*** DATA SUPPLIED

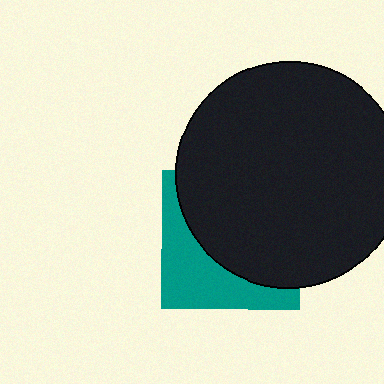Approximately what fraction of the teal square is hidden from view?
Roughly 62% of the teal square is hidden behind the black circle.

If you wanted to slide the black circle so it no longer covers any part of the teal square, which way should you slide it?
Slide it toward the upper-right — that is the most direct way to separate the two shapes.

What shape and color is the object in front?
The object in front is a black circle.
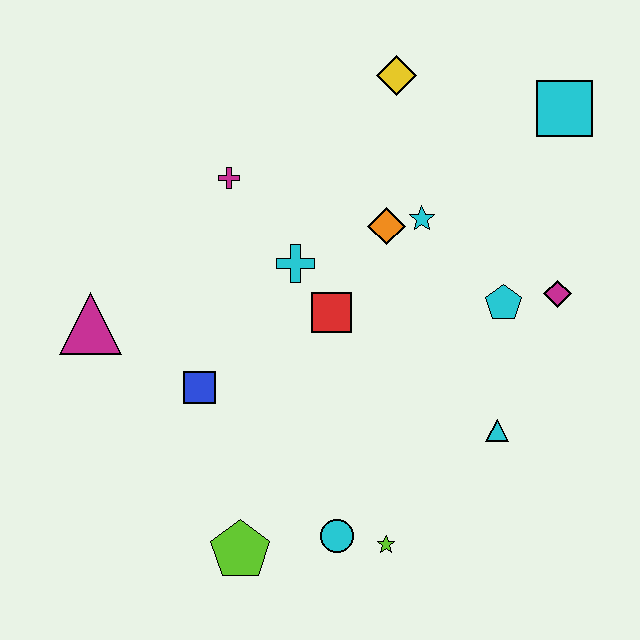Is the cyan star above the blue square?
Yes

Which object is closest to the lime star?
The cyan circle is closest to the lime star.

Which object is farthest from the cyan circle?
The cyan square is farthest from the cyan circle.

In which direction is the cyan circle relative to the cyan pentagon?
The cyan circle is below the cyan pentagon.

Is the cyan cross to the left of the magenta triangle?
No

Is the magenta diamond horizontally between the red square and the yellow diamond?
No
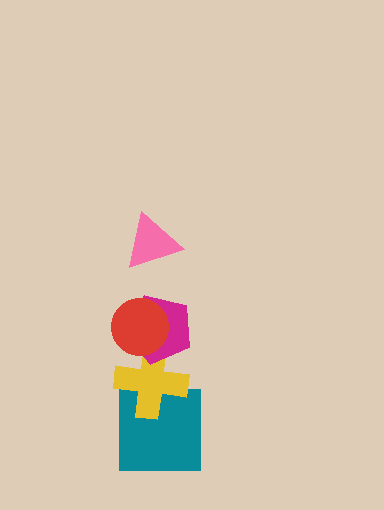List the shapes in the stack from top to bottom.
From top to bottom: the pink triangle, the red circle, the magenta pentagon, the yellow cross, the teal square.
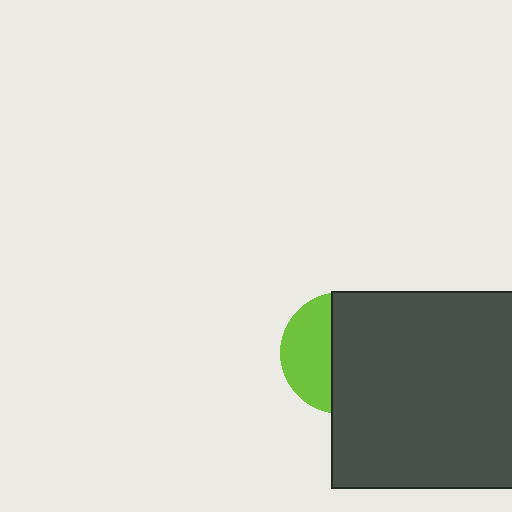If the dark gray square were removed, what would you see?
You would see the complete lime circle.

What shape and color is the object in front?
The object in front is a dark gray square.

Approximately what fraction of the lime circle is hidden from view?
Roughly 60% of the lime circle is hidden behind the dark gray square.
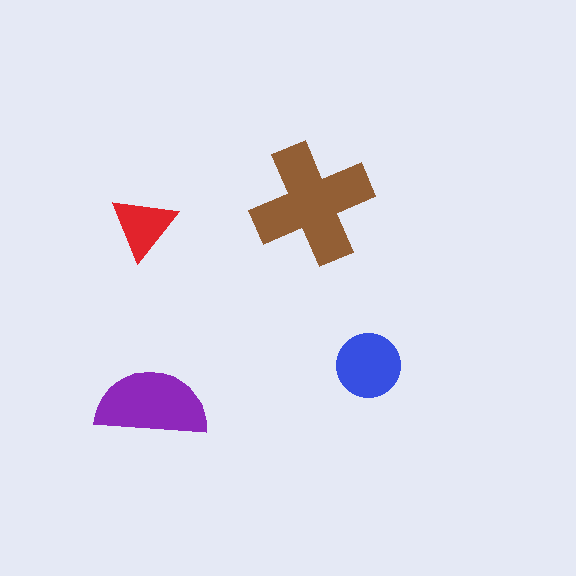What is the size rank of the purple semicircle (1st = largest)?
2nd.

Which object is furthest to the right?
The blue circle is rightmost.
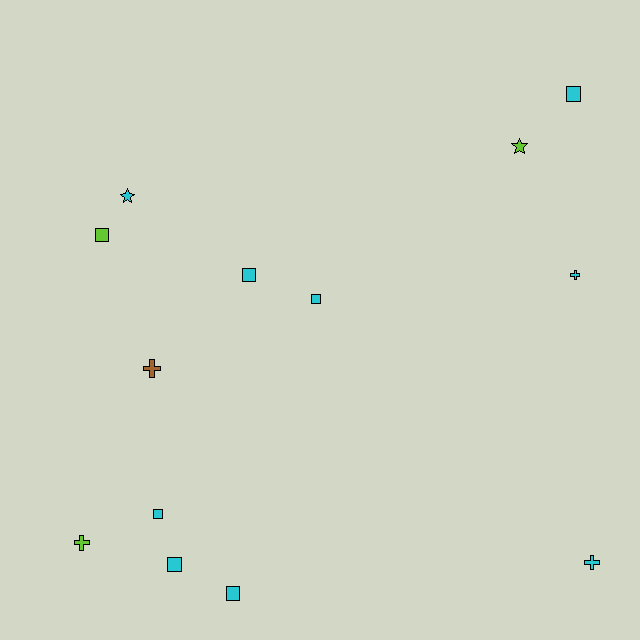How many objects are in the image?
There are 13 objects.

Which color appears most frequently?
Cyan, with 9 objects.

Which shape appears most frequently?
Square, with 7 objects.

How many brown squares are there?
There are no brown squares.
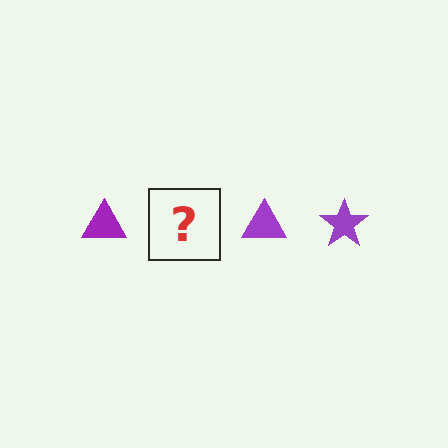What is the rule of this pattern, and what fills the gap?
The rule is that the pattern cycles through triangle, star shapes in purple. The gap should be filled with a purple star.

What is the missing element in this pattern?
The missing element is a purple star.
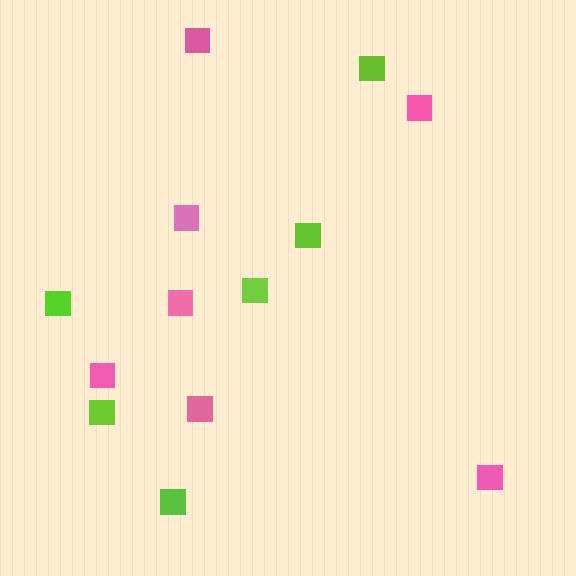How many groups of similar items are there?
There are 2 groups: one group of pink squares (7) and one group of lime squares (6).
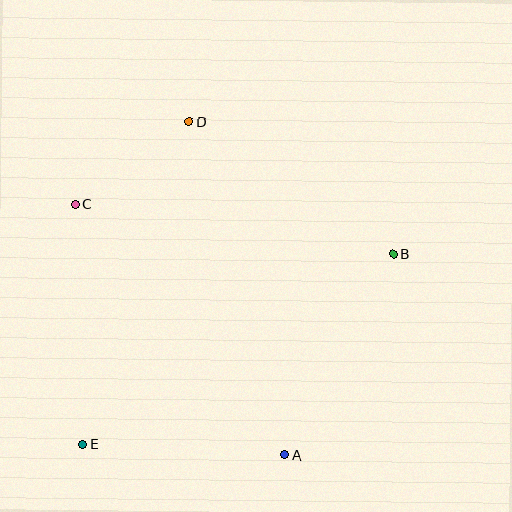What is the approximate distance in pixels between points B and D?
The distance between B and D is approximately 243 pixels.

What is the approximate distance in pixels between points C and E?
The distance between C and E is approximately 240 pixels.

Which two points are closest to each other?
Points C and D are closest to each other.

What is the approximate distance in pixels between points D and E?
The distance between D and E is approximately 339 pixels.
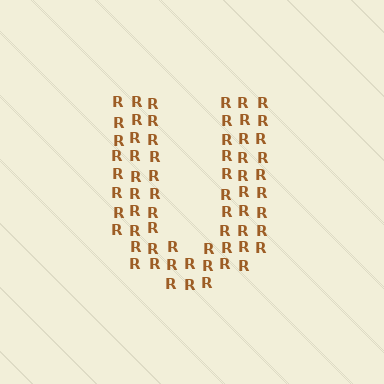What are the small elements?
The small elements are letter R's.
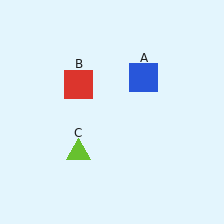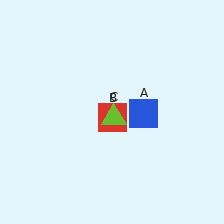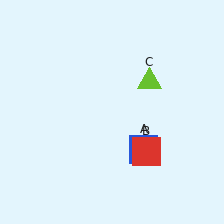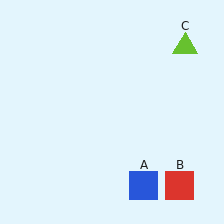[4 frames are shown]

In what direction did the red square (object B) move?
The red square (object B) moved down and to the right.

******

OBJECTIVE:
Return the whole listing, word for word, and leave out every picture.

RESULT BELOW:
Approximately what fraction of the teal square is hidden from view?
Roughly 62% of the teal square is hidden behind the black circle.

If you wanted to slide the black circle so it no longer covers any part of the teal square, which way should you slide it?
Slide it toward the upper-right — that is the most direct way to separate the two shapes.

What shape and color is the object in front?
The object in front is a black circle.
Is the cyan star above the blue square?
Yes

Which object is closest to the lime star?
The cyan circle is closest to the lime star.

Which object is farthest from the cyan circle?
The cyan square is farthest from the cyan circle.

In which direction is the cyan circle relative to the cyan pentagon?
The cyan circle is below the cyan pentagon.

Is the cyan cross to the left of the magenta triangle?
No

Is the magenta diamond horizontally between the red square and the yellow diamond?
No
List the shapes in the stack from top to bottom.
From top to bottom: the pink triangle, the red circle, the magenta pentagon, the yellow cross, the teal square.
If the dark gray square were removed, what would you see?
You would see the complete lime circle.

What shape and color is the object in front?
The object in front is a dark gray square.

Approximately what fraction of the lime circle is hidden from view?
Roughly 60% of the lime circle is hidden behind the dark gray square.
What is the size rank of the purple semicircle (1st = largest)?
2nd.

Which object is furthest to the right?
The blue circle is rightmost.
How many objects are in the image?
There are 13 objects.

Which color appears most frequently?
Cyan, with 9 objects.

Which shape appears most frequently?
Square, with 7 objects.

How many brown squares are there?
There are no brown squares.
What is the rule of this pattern, and what fills the gap?
The rule is that the pattern cycles through triangle, star shapes in purple. The gap should be filled with a purple star.

What is the missing element in this pattern?
The missing element is a purple star.
How many groups of similar items are there?
There are 2 groups: one group of pink squares (7) and one group of lime squares (6).
What is the approximate distance in pixels between points B and D?
The distance between B and D is approximately 243 pixels.

What is the approximate distance in pixels between points C and E?
The distance between C and E is approximately 240 pixels.

Which two points are closest to each other?
Points C and D are closest to each other.

What is the approximate distance in pixels between points D and E?
The distance between D and E is approximately 339 pixels.
What are the small elements?
The small elements are letter R's.
[4 frames are shown]

In what direction did the red square (object B) move?
The red square (object B) moved down and to the right.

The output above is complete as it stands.